AIM OF THE EXERCISE —
Leave the pictures out and copy exactly the lines from the line containing "Is the number" to the line containing "[3 frames are shown]", both lines included.

EXTRACTED MATERIAL —
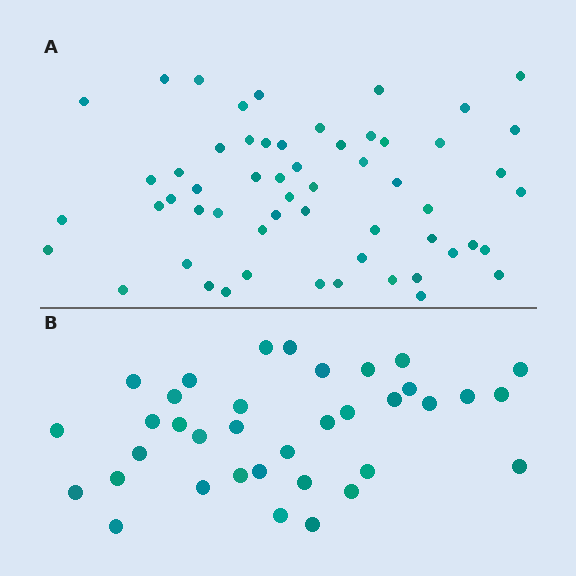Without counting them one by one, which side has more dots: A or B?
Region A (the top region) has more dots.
---
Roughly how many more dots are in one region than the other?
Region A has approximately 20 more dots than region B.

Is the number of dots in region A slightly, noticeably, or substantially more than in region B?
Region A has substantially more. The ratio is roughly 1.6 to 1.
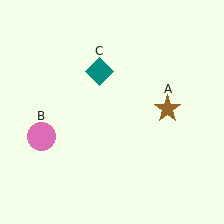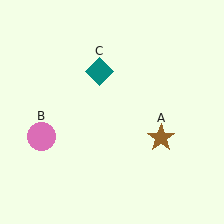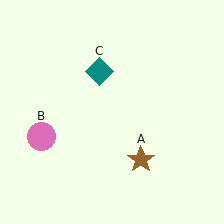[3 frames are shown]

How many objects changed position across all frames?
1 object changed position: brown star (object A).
--
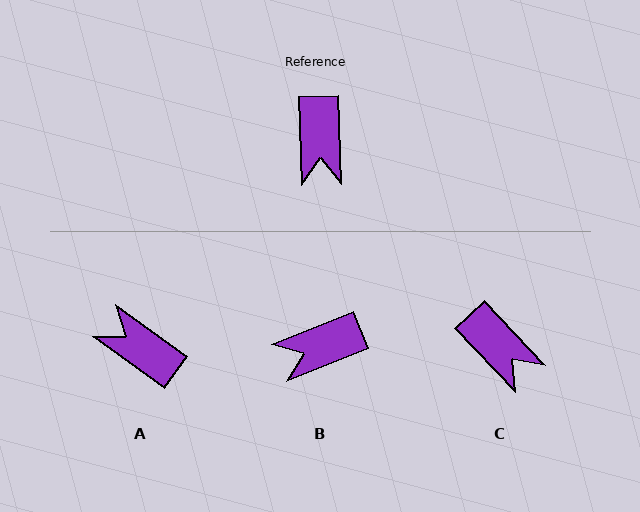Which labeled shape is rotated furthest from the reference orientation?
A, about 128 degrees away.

FINAL RESULT —
Is the number of dots in region A slightly, noticeably, or substantially more than in region B?
Region A has substantially more. The ratio is roughly 1.6 to 1.
[3 frames are shown]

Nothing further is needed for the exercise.